Basic figure question records:
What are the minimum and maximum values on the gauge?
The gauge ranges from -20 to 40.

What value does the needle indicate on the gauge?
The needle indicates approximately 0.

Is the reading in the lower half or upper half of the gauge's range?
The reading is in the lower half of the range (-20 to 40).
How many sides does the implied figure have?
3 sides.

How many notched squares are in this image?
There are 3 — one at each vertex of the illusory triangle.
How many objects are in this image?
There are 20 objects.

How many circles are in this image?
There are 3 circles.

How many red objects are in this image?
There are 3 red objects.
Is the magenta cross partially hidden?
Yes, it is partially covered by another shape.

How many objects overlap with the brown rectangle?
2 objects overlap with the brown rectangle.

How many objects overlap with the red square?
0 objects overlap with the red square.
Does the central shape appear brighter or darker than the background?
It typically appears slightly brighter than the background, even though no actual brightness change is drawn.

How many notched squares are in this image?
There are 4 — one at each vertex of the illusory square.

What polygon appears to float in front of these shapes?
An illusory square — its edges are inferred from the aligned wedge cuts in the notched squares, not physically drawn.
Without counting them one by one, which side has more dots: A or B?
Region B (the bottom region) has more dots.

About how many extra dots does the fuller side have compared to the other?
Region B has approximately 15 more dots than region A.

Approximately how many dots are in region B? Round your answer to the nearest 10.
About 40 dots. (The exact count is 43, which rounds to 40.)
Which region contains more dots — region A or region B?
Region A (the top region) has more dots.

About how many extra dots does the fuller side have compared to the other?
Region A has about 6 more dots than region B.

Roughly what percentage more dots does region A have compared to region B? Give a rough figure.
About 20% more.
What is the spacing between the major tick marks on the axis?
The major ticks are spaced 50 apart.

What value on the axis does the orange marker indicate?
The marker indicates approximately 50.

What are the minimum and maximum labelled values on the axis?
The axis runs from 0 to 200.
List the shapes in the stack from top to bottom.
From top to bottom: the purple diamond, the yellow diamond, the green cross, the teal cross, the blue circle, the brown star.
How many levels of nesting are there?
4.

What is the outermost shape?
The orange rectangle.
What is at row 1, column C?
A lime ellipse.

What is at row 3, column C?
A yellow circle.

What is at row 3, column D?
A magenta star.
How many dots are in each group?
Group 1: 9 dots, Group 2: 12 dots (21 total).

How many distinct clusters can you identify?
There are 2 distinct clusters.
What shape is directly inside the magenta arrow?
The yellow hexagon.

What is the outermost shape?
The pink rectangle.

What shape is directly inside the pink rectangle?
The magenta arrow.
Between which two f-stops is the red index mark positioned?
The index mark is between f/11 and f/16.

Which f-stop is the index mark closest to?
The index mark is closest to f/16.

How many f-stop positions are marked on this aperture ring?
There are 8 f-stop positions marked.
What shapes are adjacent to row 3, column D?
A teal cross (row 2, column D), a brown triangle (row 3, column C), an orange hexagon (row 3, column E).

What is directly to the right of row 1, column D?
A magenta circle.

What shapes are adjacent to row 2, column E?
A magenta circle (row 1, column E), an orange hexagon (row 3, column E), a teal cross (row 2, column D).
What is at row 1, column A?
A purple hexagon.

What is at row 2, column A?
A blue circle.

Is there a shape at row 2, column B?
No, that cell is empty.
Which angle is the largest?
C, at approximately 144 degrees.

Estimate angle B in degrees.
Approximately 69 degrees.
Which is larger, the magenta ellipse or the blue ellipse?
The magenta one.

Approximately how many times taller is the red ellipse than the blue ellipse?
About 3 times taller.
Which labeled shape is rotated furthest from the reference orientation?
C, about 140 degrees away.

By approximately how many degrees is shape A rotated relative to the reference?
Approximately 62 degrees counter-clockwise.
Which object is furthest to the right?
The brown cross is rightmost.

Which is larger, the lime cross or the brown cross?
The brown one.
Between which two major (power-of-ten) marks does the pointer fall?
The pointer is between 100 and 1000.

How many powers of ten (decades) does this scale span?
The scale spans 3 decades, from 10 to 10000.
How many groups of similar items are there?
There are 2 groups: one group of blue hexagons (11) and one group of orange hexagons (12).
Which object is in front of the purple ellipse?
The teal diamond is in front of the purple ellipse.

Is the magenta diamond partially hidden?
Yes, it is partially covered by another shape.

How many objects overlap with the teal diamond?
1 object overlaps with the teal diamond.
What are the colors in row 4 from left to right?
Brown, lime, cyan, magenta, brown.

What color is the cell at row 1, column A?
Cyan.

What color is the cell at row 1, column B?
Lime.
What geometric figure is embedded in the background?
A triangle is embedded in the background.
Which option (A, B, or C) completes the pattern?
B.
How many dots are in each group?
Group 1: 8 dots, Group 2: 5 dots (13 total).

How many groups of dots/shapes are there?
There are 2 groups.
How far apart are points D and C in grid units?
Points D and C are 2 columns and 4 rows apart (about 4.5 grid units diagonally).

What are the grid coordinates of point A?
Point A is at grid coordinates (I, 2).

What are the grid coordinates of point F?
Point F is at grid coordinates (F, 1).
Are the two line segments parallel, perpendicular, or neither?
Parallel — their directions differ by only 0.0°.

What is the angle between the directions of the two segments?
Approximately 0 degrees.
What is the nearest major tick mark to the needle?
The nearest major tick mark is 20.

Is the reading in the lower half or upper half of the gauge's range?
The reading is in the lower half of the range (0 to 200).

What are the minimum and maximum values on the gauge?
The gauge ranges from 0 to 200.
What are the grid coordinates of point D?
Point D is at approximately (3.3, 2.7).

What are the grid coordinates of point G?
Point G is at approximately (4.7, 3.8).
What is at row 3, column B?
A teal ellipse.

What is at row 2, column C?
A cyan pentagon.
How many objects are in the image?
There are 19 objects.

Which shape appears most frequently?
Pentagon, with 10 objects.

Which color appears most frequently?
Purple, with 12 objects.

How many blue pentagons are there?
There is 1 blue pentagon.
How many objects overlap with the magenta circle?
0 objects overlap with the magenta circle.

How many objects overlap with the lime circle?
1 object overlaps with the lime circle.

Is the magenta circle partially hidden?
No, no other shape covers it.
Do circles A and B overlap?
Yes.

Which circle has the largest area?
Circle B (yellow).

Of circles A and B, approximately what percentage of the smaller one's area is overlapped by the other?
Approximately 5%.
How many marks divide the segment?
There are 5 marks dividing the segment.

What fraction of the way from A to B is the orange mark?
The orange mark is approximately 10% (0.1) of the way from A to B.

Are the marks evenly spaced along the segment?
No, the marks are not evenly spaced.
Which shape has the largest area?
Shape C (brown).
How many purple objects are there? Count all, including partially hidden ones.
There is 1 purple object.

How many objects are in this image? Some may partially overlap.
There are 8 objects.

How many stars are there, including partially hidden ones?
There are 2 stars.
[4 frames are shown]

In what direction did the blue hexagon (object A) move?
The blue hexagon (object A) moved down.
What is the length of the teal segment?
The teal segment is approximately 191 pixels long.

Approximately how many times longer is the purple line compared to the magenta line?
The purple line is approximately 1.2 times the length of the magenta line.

REQUIRED WORK :: Print the complete listing again, exactly as it stands.

TASK SOLUTION ::
What are the minimum and maximum values on the gauge?
The gauge ranges from -20 to 40.

What value does the needle indicate on the gauge?
The needle indicates approximately 0.

Is the reading in the lower half or upper half of the gauge's range?
The reading is in the lower half of the range (-20 to 40).
How many sides does the implied figure have?
3 sides.

How many notched squares are in this image?
There are 3 — one at each vertex of the illusory triangle.
How many objects are in this image?
There are 20 objects.

How many circles are in this image?
There are 3 circles.

How many red objects are in this image?
There are 3 red objects.
Is the magenta cross partially hidden?
Yes, it is partially covered by another shape.

How many objects overlap with the brown rectangle?
2 objects overlap with the brown rectangle.

How many objects overlap with the red square?
0 objects overlap with the red square.
Does the central shape appear brighter or darker than the background?
It typically appears slightly brighter than the background, even though no actual brightness change is drawn.

How many notched squares are in this image?
There are 4 — one at each vertex of the illusory square.

What polygon appears to float in front of these shapes?
An illusory square — its edges are inferred from the aligned wedge cuts in the notched squares, not physically drawn.
Without counting them one by one, which side has more dots: A or B?
Region B (the bottom region) has more dots.

About how many extra dots does the fuller side have compared to the other?
Region B has approximately 15 more dots than region A.

Approximately how many dots are in region B? Round your answer to the nearest 10.
About 40 dots. (The exact count is 43, which rounds to 40.)
Which region contains more dots — region A or region B?
Region A (the top region) has more dots.

About how many extra dots does the fuller side have compared to the other?
Region A has about 6 more dots than region B.

Roughly what percentage more dots does region A have compared to region B? Give a rough figure.
About 20% more.
What is the spacing between the major tick marks on the axis?
The major ticks are spaced 50 apart.

What value on the axis does the orange marker indicate?
The marker indicates approximately 50.

What are the minimum and maximum labelled values on the axis?
The axis runs from 0 to 200.
List the shapes in the stack from top to bottom.
From top to bottom: the purple diamond, the yellow diamond, the green cross, the teal cross, the blue circle, the brown star.
How many levels of nesting are there?
4.

What is the outermost shape?
The orange rectangle.
What is at row 1, column C?
A lime ellipse.

What is at row 3, column C?
A yellow circle.

What is at row 3, column D?
A magenta star.
How many dots are in each group?
Group 1: 9 dots, Group 2: 12 dots (21 total).

How many distinct clusters can you identify?
There are 2 distinct clusters.
What shape is directly inside the magenta arrow?
The yellow hexagon.

What is the outermost shape?
The pink rectangle.

What shape is directly inside the pink rectangle?
The magenta arrow.
Between which two f-stops is the red index mark positioned?
The index mark is between f/11 and f/16.

Which f-stop is the index mark closest to?
The index mark is closest to f/16.

How many f-stop positions are marked on this aperture ring?
There are 8 f-stop positions marked.
What shapes are adjacent to row 3, column D?
A teal cross (row 2, column D), a brown triangle (row 3, column C), an orange hexagon (row 3, column E).

What is directly to the right of row 1, column D?
A magenta circle.

What shapes are adjacent to row 2, column E?
A magenta circle (row 1, column E), an orange hexagon (row 3, column E), a teal cross (row 2, column D).
What is at row 1, column A?
A purple hexagon.

What is at row 2, column A?
A blue circle.

Is there a shape at row 2, column B?
No, that cell is empty.
Which angle is the largest?
C, at approximately 144 degrees.

Estimate angle B in degrees.
Approximately 69 degrees.
Which is larger, the magenta ellipse or the blue ellipse?
The magenta one.

Approximately how many times taller is the red ellipse than the blue ellipse?
About 3 times taller.
Which labeled shape is rotated furthest from the reference orientation?
C, about 140 degrees away.

By approximately how many degrees is shape A rotated relative to the reference?
Approximately 62 degrees counter-clockwise.
Which object is furthest to the right?
The brown cross is rightmost.

Which is larger, the lime cross or the brown cross?
The brown one.
Between which two major (power-of-ten) marks does the pointer fall?
The pointer is between 100 and 1000.

How many powers of ten (decades) does this scale span?
The scale spans 3 decades, from 10 to 10000.
How many groups of similar items are there?
There are 2 groups: one group of blue hexagons (11) and one group of orange hexagons (12).
Which object is in front of the purple ellipse?
The teal diamond is in front of the purple ellipse.

Is the magenta diamond partially hidden?
Yes, it is partially covered by another shape.

How many objects overlap with the teal diamond?
1 object overlaps with the teal diamond.
What are the colors in row 4 from left to right?
Brown, lime, cyan, magenta, brown.

What color is the cell at row 1, column A?
Cyan.

What color is the cell at row 1, column B?
Lime.
What geometric figure is embedded in the background?
A triangle is embedded in the background.
Which option (A, B, or C) completes the pattern?
B.
How many dots are in each group?
Group 1: 8 dots, Group 2: 5 dots (13 total).

How many groups of dots/shapes are there?
There are 2 groups.
How far apart are points D and C in grid units?
Points D and C are 2 columns and 4 rows apart (about 4.5 grid units diagonally).

What are the grid coordinates of point A?
Point A is at grid coordinates (I, 2).

What are the grid coordinates of point F?
Point F is at grid coordinates (F, 1).
Are the two line segments parallel, perpendicular, or neither?
Parallel — their directions differ by only 0.0°.

What is the angle between the directions of the two segments?
Approximately 0 degrees.
What is the nearest major tick mark to the needle?
The nearest major tick mark is 20.

Is the reading in the lower half or upper half of the gauge's range?
The reading is in the lower half of the range (0 to 200).

What are the minimum and maximum values on the gauge?
The gauge ranges from 0 to 200.
What are the grid coordinates of point D?
Point D is at approximately (3.3, 2.7).

What are the grid coordinates of point G?
Point G is at approximately (4.7, 3.8).
What is at row 3, column B?
A teal ellipse.

What is at row 2, column C?
A cyan pentagon.
How many objects are in the image?
There are 19 objects.

Which shape appears most frequently?
Pentagon, with 10 objects.

Which color appears most frequently?
Purple, with 12 objects.

How many blue pentagons are there?
There is 1 blue pentagon.
How many objects overlap with the magenta circle?
0 objects overlap with the magenta circle.

How many objects overlap with the lime circle?
1 object overlaps with the lime circle.

Is the magenta circle partially hidden?
No, no other shape covers it.
Do circles A and B overlap?
Yes.

Which circle has the largest area?
Circle B (yellow).

Of circles A and B, approximately what percentage of the smaller one's area is overlapped by the other?
Approximately 5%.
How many marks divide the segment?
There are 5 marks dividing the segment.

What fraction of the way from A to B is the orange mark?
The orange mark is approximately 10% (0.1) of the way from A to B.

Are the marks evenly spaced along the segment?
No, the marks are not evenly spaced.
Which shape has the largest area?
Shape C (brown).
How many purple objects are there? Count all, including partially hidden ones.
There is 1 purple object.

How many objects are in this image? Some may partially overlap.
There are 8 objects.

How many stars are there, including partially hidden ones?
There are 2 stars.
[4 frames are shown]

In what direction did the blue hexagon (object A) move?
The blue hexagon (object A) moved down.
What is the length of the teal segment?
The teal segment is approximately 191 pixels long.

Approximately how many times longer is the purple line compared to the magenta line?
The purple line is approximately 1.2 times the length of the magenta line.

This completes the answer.